__Given instruction__. Pictures do not belong in the copy. Write out exactly the lines from the one containing "Which vertex has the smallest interior angle?" through the end of the data.

__Given information__.
---

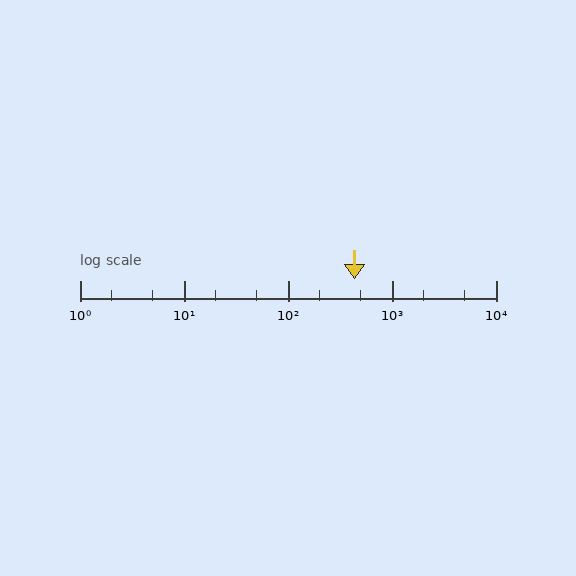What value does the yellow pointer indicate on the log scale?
The pointer indicates approximately 440.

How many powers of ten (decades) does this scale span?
The scale spans 4 decades, from 1 to 10000.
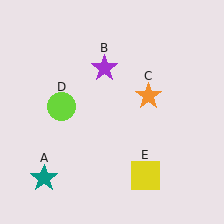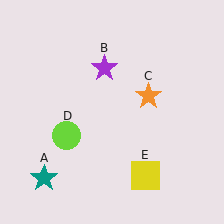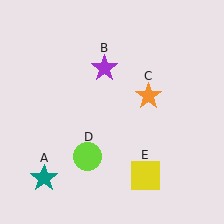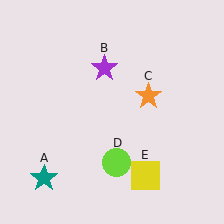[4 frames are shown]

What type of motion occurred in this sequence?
The lime circle (object D) rotated counterclockwise around the center of the scene.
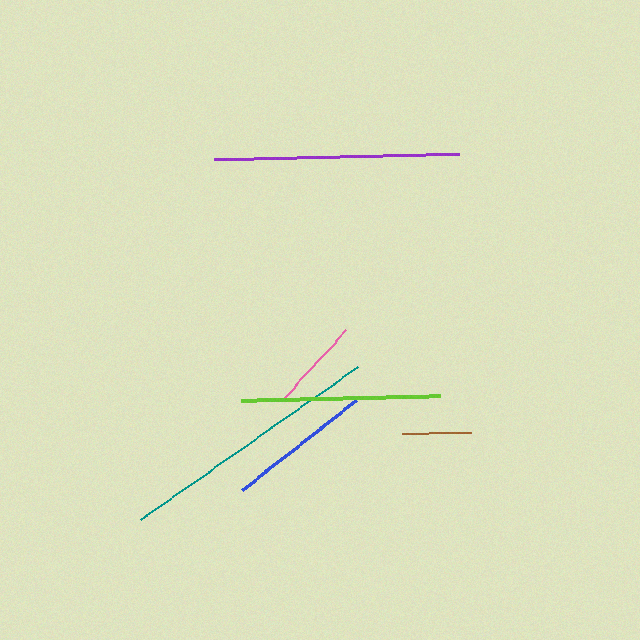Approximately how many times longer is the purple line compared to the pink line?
The purple line is approximately 2.6 times the length of the pink line.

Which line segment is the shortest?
The brown line is the shortest at approximately 69 pixels.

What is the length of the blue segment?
The blue segment is approximately 145 pixels long.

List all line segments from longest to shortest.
From longest to shortest: teal and purple (about equal), lime, blue, pink, brown.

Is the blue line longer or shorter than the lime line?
The lime line is longer than the blue line.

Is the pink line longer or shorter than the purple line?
The purple line is longer than the pink line.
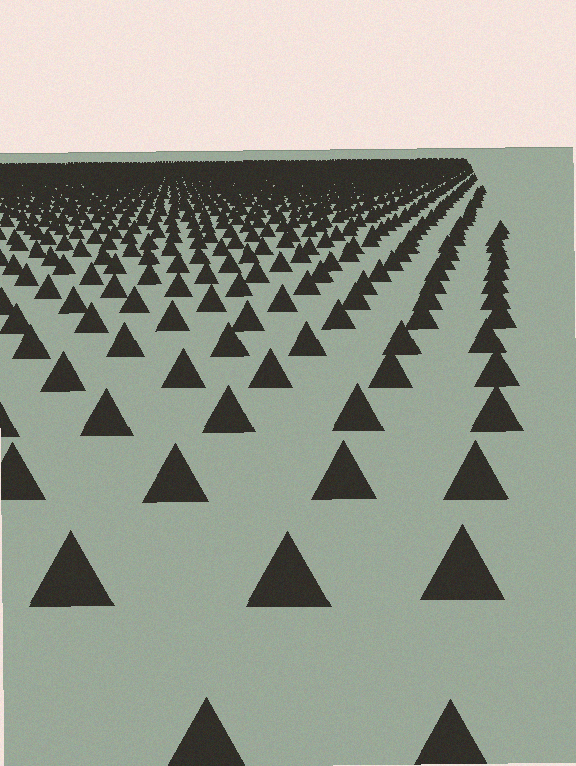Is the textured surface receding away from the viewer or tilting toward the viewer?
The surface is receding away from the viewer. Texture elements get smaller and denser toward the top.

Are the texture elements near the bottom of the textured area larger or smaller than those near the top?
Larger. Near the bottom, elements are closer to the viewer and appear at a bigger on-screen size.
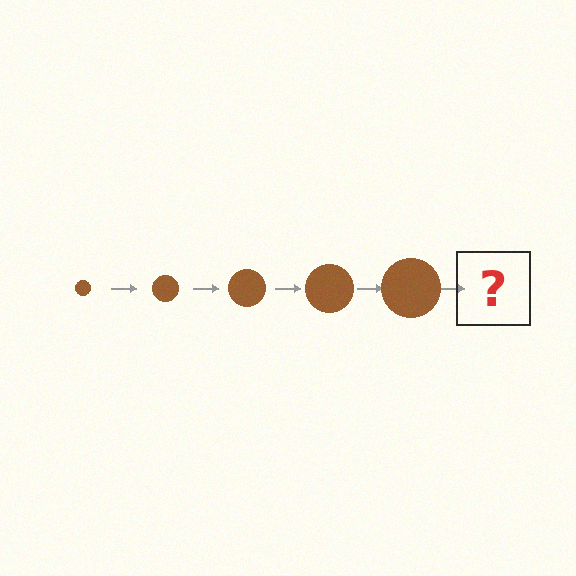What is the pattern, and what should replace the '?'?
The pattern is that the circle gets progressively larger each step. The '?' should be a brown circle, larger than the previous one.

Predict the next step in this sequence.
The next step is a brown circle, larger than the previous one.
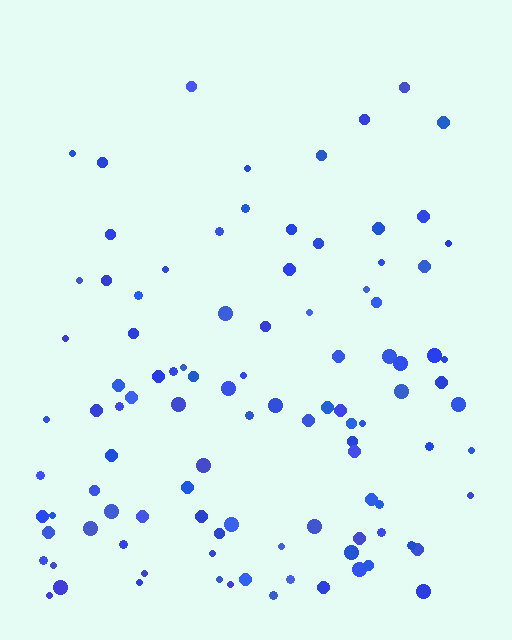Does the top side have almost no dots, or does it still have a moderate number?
Still a moderate number, just noticeably fewer than the bottom.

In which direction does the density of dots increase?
From top to bottom, with the bottom side densest.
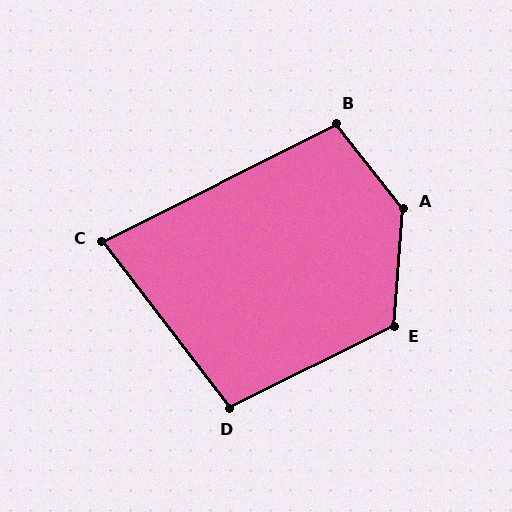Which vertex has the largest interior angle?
A, at approximately 137 degrees.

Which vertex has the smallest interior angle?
C, at approximately 79 degrees.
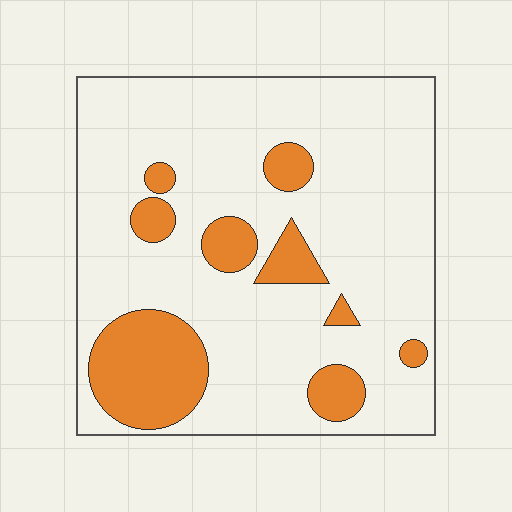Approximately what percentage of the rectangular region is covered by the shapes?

---

__Complete output__.
Which vertex has the smallest interior angle?
C, at approximately 79 degrees.
Approximately what percentage of the rectangular region is covered by the shapes?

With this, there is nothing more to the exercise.